Aim -> Make an exact copy of all the entries, but do not reproduce the pictures.
[Begin]
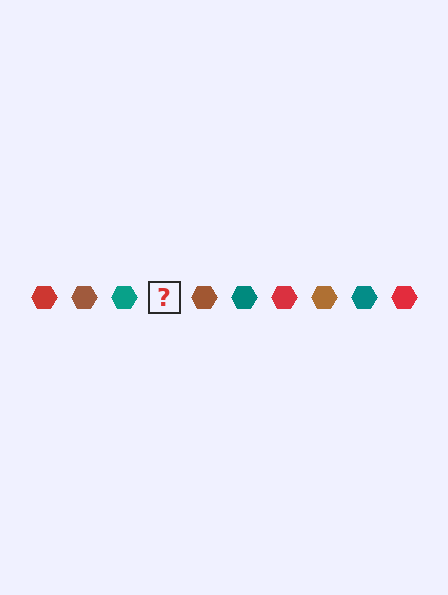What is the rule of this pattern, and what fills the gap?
The rule is that the pattern cycles through red, brown, teal hexagons. The gap should be filled with a red hexagon.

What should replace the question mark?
The question mark should be replaced with a red hexagon.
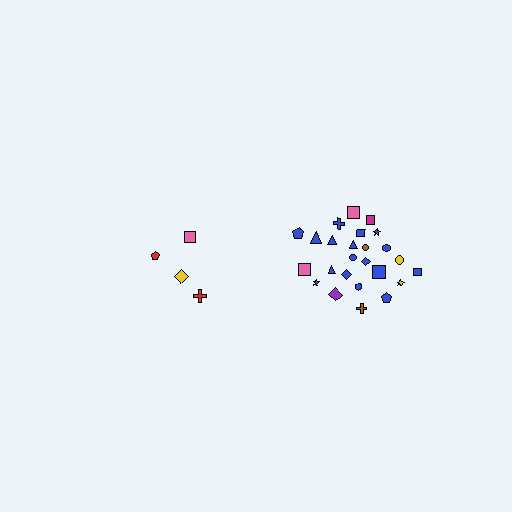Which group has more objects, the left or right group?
The right group.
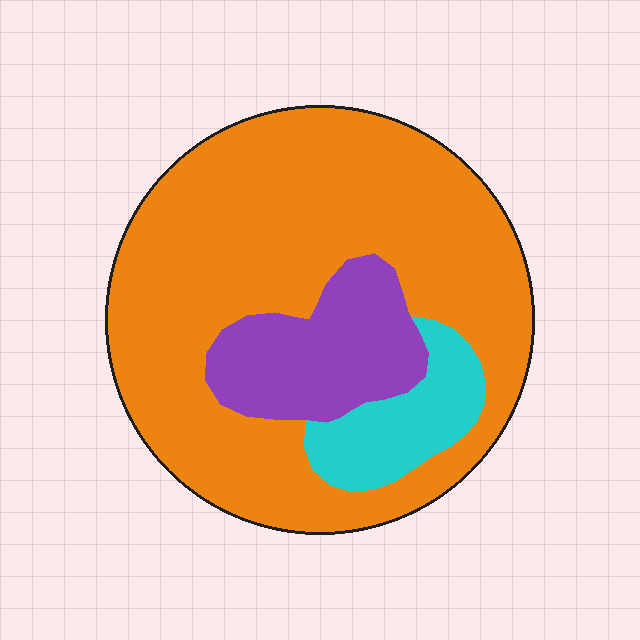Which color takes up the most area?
Orange, at roughly 75%.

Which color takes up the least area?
Cyan, at roughly 10%.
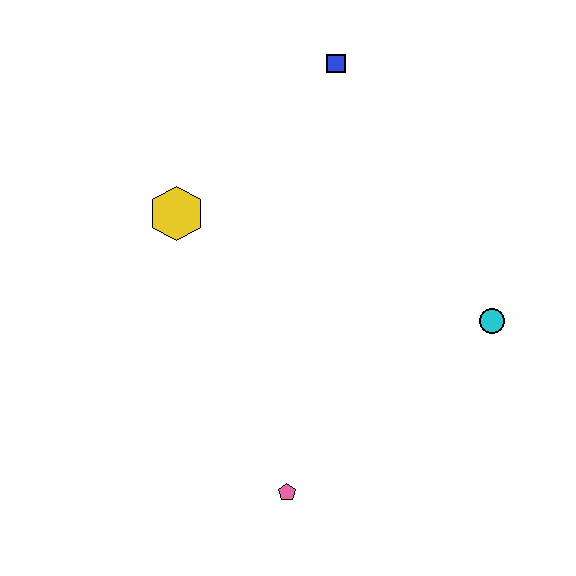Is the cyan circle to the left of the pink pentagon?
No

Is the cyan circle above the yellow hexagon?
No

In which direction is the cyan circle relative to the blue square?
The cyan circle is below the blue square.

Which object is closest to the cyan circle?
The pink pentagon is closest to the cyan circle.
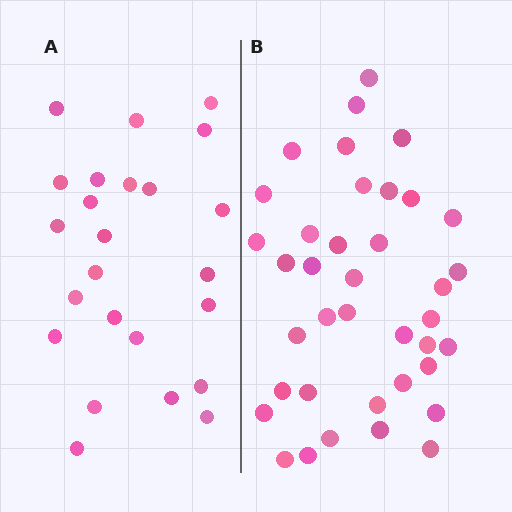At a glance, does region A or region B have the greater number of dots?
Region B (the right region) has more dots.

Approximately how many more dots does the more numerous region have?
Region B has approximately 15 more dots than region A.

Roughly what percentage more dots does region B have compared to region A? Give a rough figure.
About 60% more.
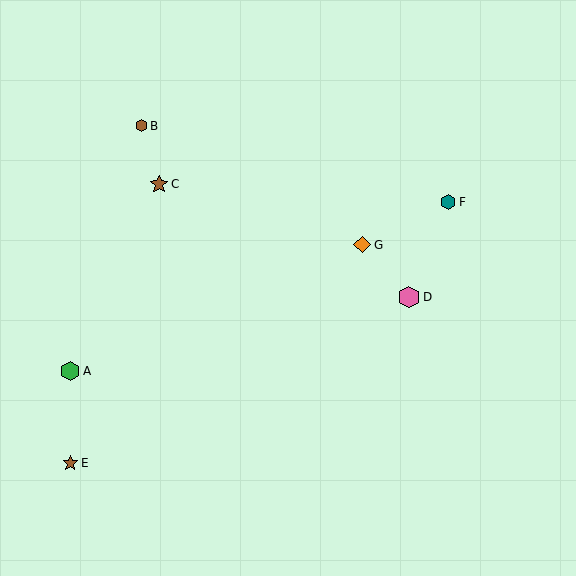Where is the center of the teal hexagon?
The center of the teal hexagon is at (448, 202).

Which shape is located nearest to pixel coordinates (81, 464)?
The brown star (labeled E) at (70, 463) is nearest to that location.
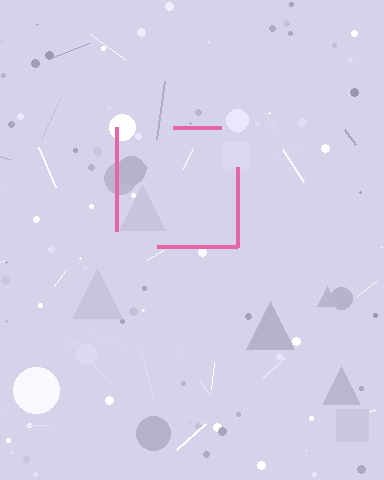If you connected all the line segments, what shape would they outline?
They would outline a square.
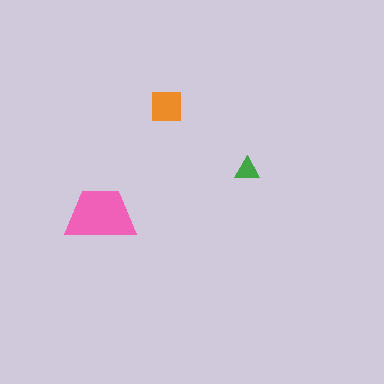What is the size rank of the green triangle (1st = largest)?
3rd.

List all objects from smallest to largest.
The green triangle, the orange square, the pink trapezoid.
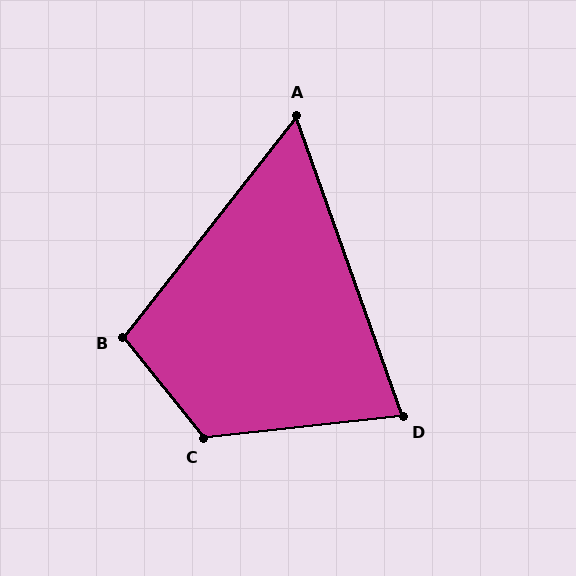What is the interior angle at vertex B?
Approximately 103 degrees (obtuse).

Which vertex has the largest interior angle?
C, at approximately 122 degrees.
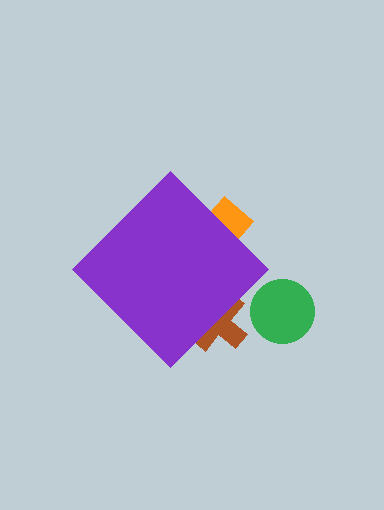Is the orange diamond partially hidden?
Yes, the orange diamond is partially hidden behind the purple diamond.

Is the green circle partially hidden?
No, the green circle is fully visible.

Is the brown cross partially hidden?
Yes, the brown cross is partially hidden behind the purple diamond.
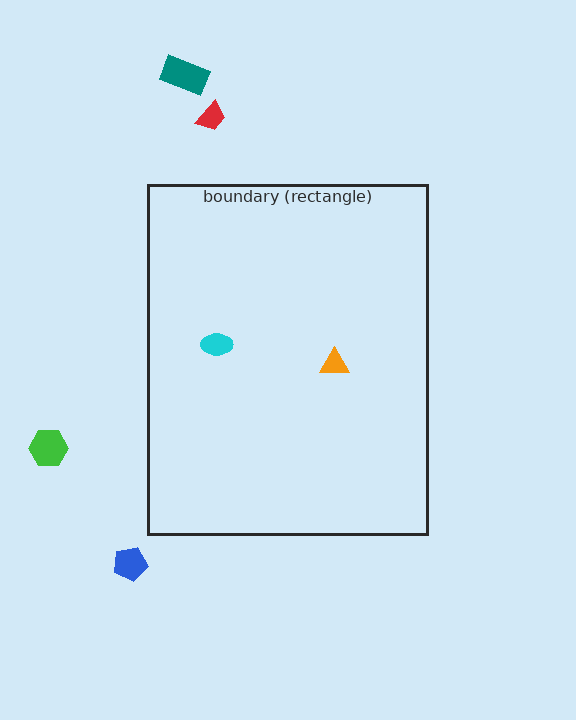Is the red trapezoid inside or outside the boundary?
Outside.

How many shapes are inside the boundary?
2 inside, 4 outside.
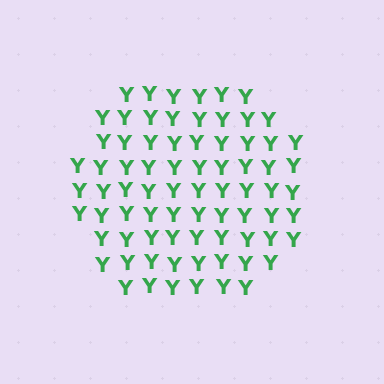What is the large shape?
The large shape is a circle.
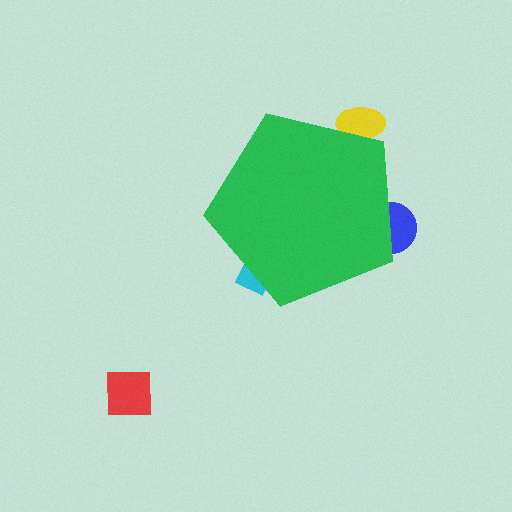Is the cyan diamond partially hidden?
Yes, the cyan diamond is partially hidden behind the green pentagon.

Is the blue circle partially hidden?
Yes, the blue circle is partially hidden behind the green pentagon.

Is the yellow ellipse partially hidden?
Yes, the yellow ellipse is partially hidden behind the green pentagon.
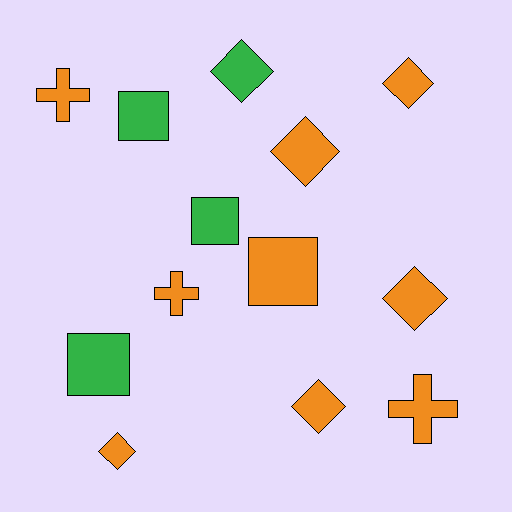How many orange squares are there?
There is 1 orange square.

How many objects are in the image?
There are 13 objects.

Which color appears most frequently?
Orange, with 9 objects.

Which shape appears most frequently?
Diamond, with 6 objects.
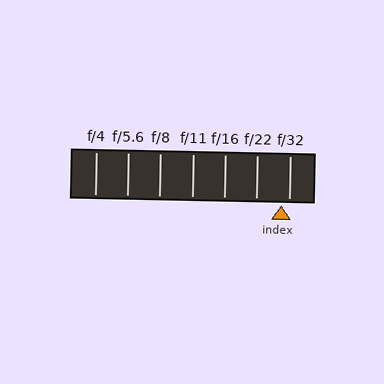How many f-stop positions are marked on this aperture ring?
There are 7 f-stop positions marked.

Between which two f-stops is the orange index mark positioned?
The index mark is between f/22 and f/32.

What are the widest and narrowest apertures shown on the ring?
The widest aperture shown is f/4 and the narrowest is f/32.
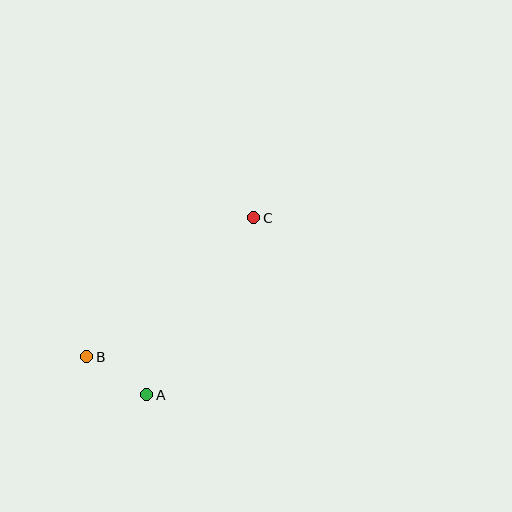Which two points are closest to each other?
Points A and B are closest to each other.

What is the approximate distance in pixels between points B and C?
The distance between B and C is approximately 217 pixels.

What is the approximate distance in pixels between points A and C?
The distance between A and C is approximately 206 pixels.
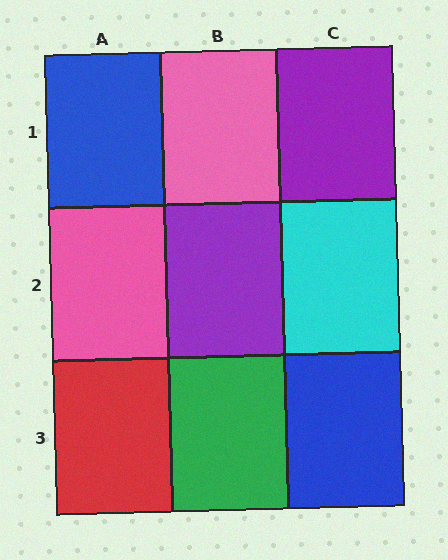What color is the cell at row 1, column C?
Purple.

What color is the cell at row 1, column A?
Blue.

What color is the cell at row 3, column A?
Red.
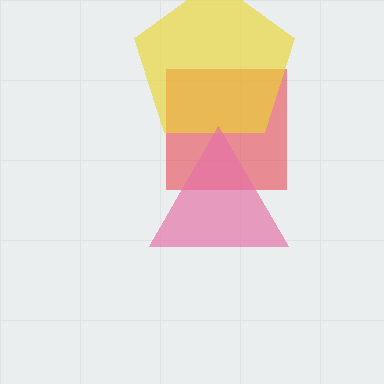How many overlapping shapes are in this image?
There are 3 overlapping shapes in the image.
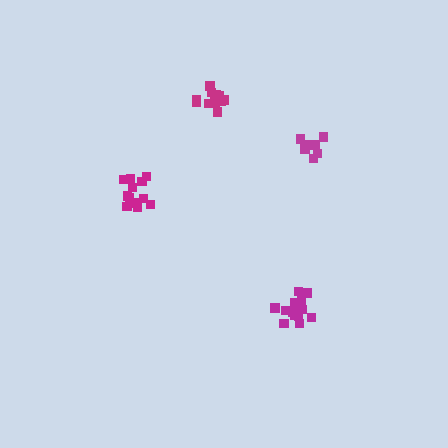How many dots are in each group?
Group 1: 14 dots, Group 2: 12 dots, Group 3: 13 dots, Group 4: 8 dots (47 total).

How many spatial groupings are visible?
There are 4 spatial groupings.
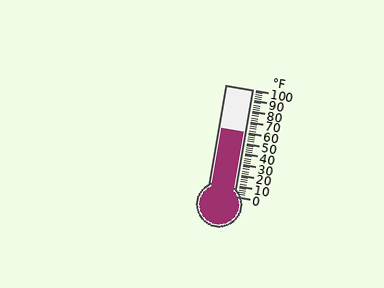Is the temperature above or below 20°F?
The temperature is above 20°F.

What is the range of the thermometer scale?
The thermometer scale ranges from 0°F to 100°F.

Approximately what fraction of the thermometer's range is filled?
The thermometer is filled to approximately 60% of its range.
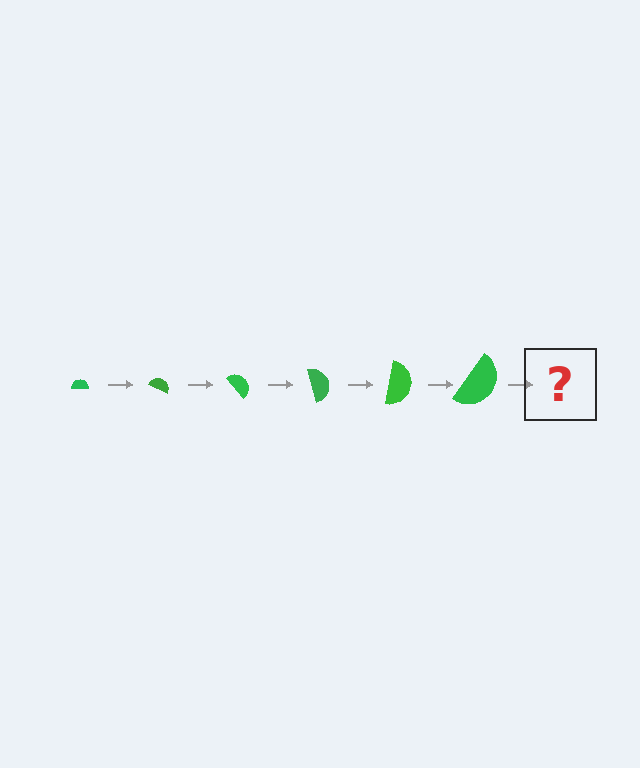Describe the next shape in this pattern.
It should be a semicircle, larger than the previous one and rotated 150 degrees clockwise from the start.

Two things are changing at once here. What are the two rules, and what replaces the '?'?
The two rules are that the semicircle grows larger each step and it rotates 25 degrees clockwise each step. The '?' should be a semicircle, larger than the previous one and rotated 150 degrees clockwise from the start.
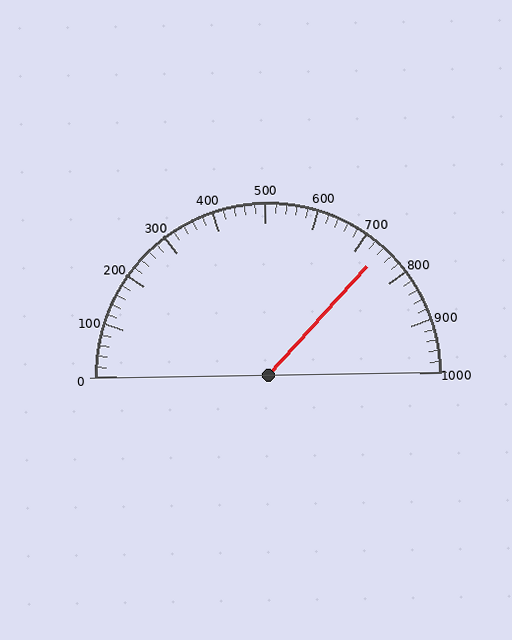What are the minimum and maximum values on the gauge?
The gauge ranges from 0 to 1000.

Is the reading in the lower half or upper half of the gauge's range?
The reading is in the upper half of the range (0 to 1000).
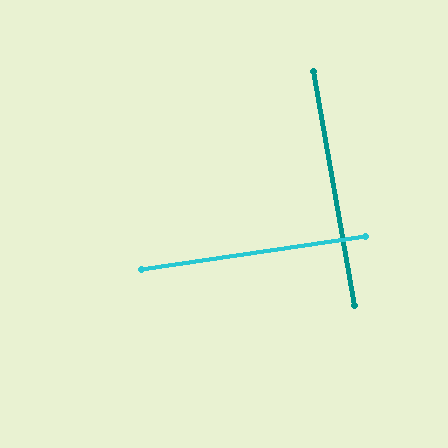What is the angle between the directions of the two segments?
Approximately 88 degrees.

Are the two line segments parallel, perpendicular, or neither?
Perpendicular — they meet at approximately 88°.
[End]
Exercise result ->
What is the rule of this pattern, and what fills the gap?
The rule is that the pattern cycles through red, brown, teal hexagons. The gap should be filled with a red hexagon.

What should replace the question mark?
The question mark should be replaced with a red hexagon.
Which group has more objects, the left or right group?
The right group.
Which color takes up the most area?
Orange, at roughly 75%.

Which color takes up the least area?
Cyan, at roughly 10%.
Is the cyan circle to the left of the pink pentagon?
No

Is the cyan circle above the yellow hexagon?
No

In which direction is the cyan circle relative to the blue square?
The cyan circle is below the blue square.

Which object is closest to the cyan circle?
The pink pentagon is closest to the cyan circle.
At a glance, does region A or region B have the greater number of dots?
Region B (the right region) has more dots.

Approximately how many more dots does the more numerous region have?
Region B has approximately 15 more dots than region A.

Roughly what percentage more dots does region B have compared to region A? Give a rough figure.
About 60% more.
Where is the center of the teal hexagon?
The center of the teal hexagon is at (448, 202).

Which shape is located nearest to pixel coordinates (81, 464)?
The brown star (labeled E) at (70, 463) is nearest to that location.
If you connected all the line segments, what shape would they outline?
They would outline a square.
What is the size rank of the green triangle (1st = largest)?
3rd.

List all objects from smallest to largest.
The green triangle, the orange square, the pink trapezoid.
What is the interior angle at vertex B?
Approximately 103 degrees (obtuse).

Which vertex has the largest interior angle?
C, at approximately 122 degrees.
Is the orange diamond partially hidden?
Yes, the orange diamond is partially hidden behind the purple diamond.

Is the green circle partially hidden?
No, the green circle is fully visible.

Is the brown cross partially hidden?
Yes, the brown cross is partially hidden behind the purple diamond.
Is the red trapezoid inside or outside the boundary?
Outside.

How many shapes are inside the boundary?
2 inside, 4 outside.
What is the large shape?
The large shape is a circle.
Is the cyan diamond partially hidden?
Yes, the cyan diamond is partially hidden behind the green pentagon.

Is the blue circle partially hidden?
Yes, the blue circle is partially hidden behind the green pentagon.

Is the yellow ellipse partially hidden?
Yes, the yellow ellipse is partially hidden behind the green pentagon.
How many orange squares are there?
There is 1 orange square.

How many objects are in the image?
There are 13 objects.

Which color appears most frequently?
Orange, with 9 objects.

Which shape appears most frequently?
Diamond, with 6 objects.
How many f-stop positions are marked on this aperture ring?
There are 7 f-stop positions marked.

Between which two f-stops is the orange index mark positioned?
The index mark is between f/22 and f/32.

What are the widest and narrowest apertures shown on the ring?
The widest aperture shown is f/4 and the narrowest is f/32.
Which two points are closest to each other?
Points A and B are closest to each other.

What is the approximate distance in pixels between points B and C?
The distance between B and C is approximately 217 pixels.

What is the approximate distance in pixels between points A and C?
The distance between A and C is approximately 206 pixels.
What color is the cell at row 1, column C?
Purple.

What color is the cell at row 1, column A?
Blue.

What color is the cell at row 3, column A?
Red.
How many overlapping shapes are in this image?
There are 3 overlapping shapes in the image.
How many dots are in each group?
Group 1: 14 dots, Group 2: 12 dots, Group 3: 13 dots, Group 4: 8 dots (47 total).

How many spatial groupings are visible?
There are 4 spatial groupings.
Is the temperature above or below 20°F?
The temperature is above 20°F.

What is the range of the thermometer scale?
The thermometer scale ranges from 0°F to 100°F.

Approximately what fraction of the thermometer's range is filled?
The thermometer is filled to approximately 60% of its range.
Describe the next shape in this pattern.
It should be a semicircle, larger than the previous one and rotated 150 degrees clockwise from the start.

Two things are changing at once here. What are the two rules, and what replaces the '?'?
The two rules are that the semicircle grows larger each step and it rotates 25 degrees clockwise each step. The '?' should be a semicircle, larger than the previous one and rotated 150 degrees clockwise from the start.
What are the minimum and maximum values on the gauge?
The gauge ranges from 0 to 1000.

Is the reading in the lower half or upper half of the gauge's range?
The reading is in the upper half of the range (0 to 1000).
What is the angle between the directions of the two segments?
Approximately 88 degrees.

Are the two line segments parallel, perpendicular, or neither?
Perpendicular — they meet at approximately 88°.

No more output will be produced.